■ **Given problem**
Copy out the listing that follows, exactly, without its pictures.
***** Data excerpts
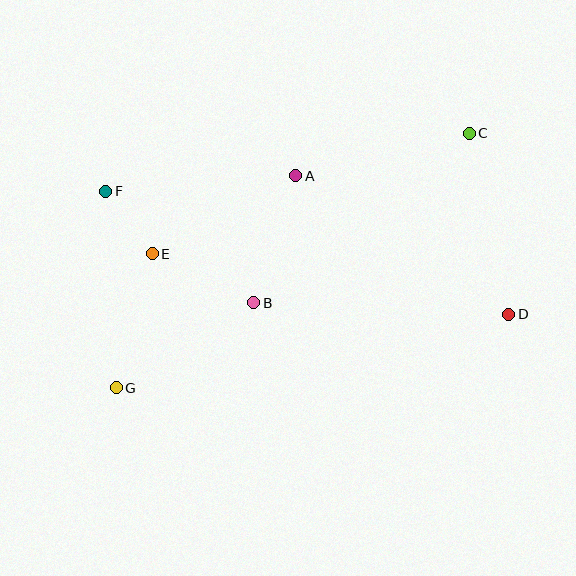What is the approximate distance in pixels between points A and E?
The distance between A and E is approximately 163 pixels.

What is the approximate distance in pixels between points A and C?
The distance between A and C is approximately 179 pixels.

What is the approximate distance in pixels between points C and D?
The distance between C and D is approximately 185 pixels.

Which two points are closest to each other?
Points E and F are closest to each other.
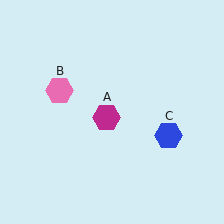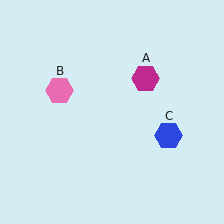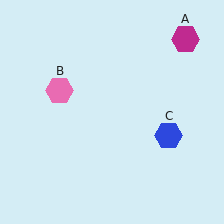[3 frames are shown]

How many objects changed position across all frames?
1 object changed position: magenta hexagon (object A).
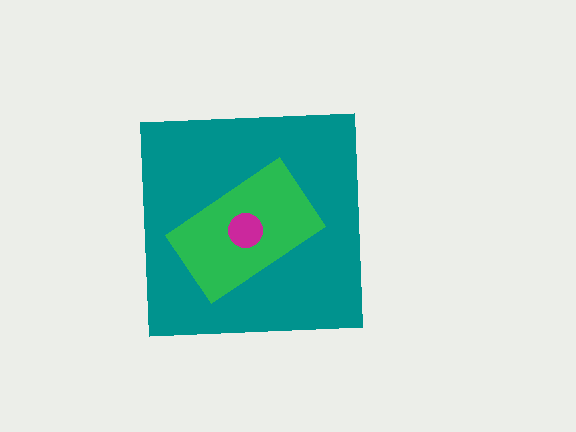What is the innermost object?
The magenta circle.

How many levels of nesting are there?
3.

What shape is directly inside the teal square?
The green rectangle.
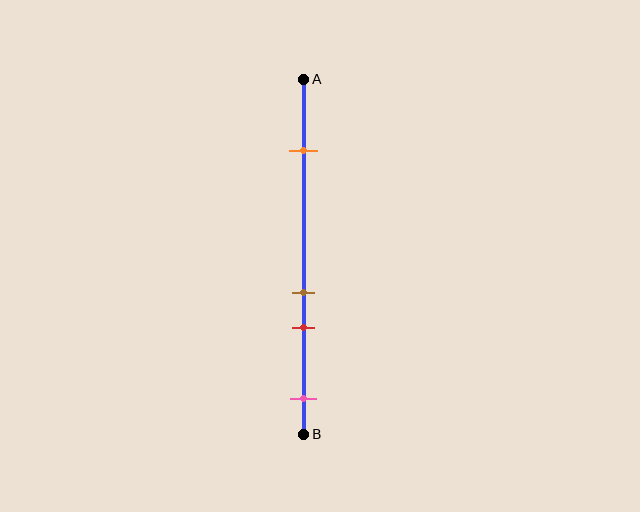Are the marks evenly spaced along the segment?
No, the marks are not evenly spaced.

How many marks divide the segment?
There are 4 marks dividing the segment.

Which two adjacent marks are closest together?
The brown and red marks are the closest adjacent pair.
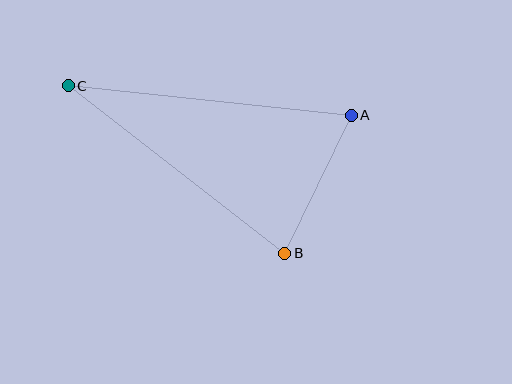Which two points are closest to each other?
Points A and B are closest to each other.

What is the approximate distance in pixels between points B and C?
The distance between B and C is approximately 274 pixels.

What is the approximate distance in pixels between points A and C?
**********
■ **Answer in full**
What is the approximate distance in pixels between points A and E?
The distance between A and E is approximately 163 pixels.

What is the approximate distance in pixels between points A and C?
The distance between A and C is approximately 179 pixels.

What is the approximate distance in pixels between points C and D?
The distance between C and D is approximately 185 pixels.

Which two points are closest to each other?
Points E and F are closest to each other.
[3 frames are shown]

How many objects changed position across all frames?
1 object changed position: magenta hexagon (object A).
What is the innermost object?
The magenta circle.

How many levels of nesting are there?
3.

What shape is directly inside the teal square?
The green rectangle.
Are the marks evenly spaced along the segment?
No, the marks are not evenly spaced.

How many marks divide the segment?
There are 4 marks dividing the segment.

Which two adjacent marks are closest together?
The brown and red marks are the closest adjacent pair.
Which two points are closest to each other?
Points A and B are closest to each other.

What is the approximate distance in pixels between points B and C?
The distance between B and C is approximately 274 pixels.

What is the approximate distance in pixels between points A and C?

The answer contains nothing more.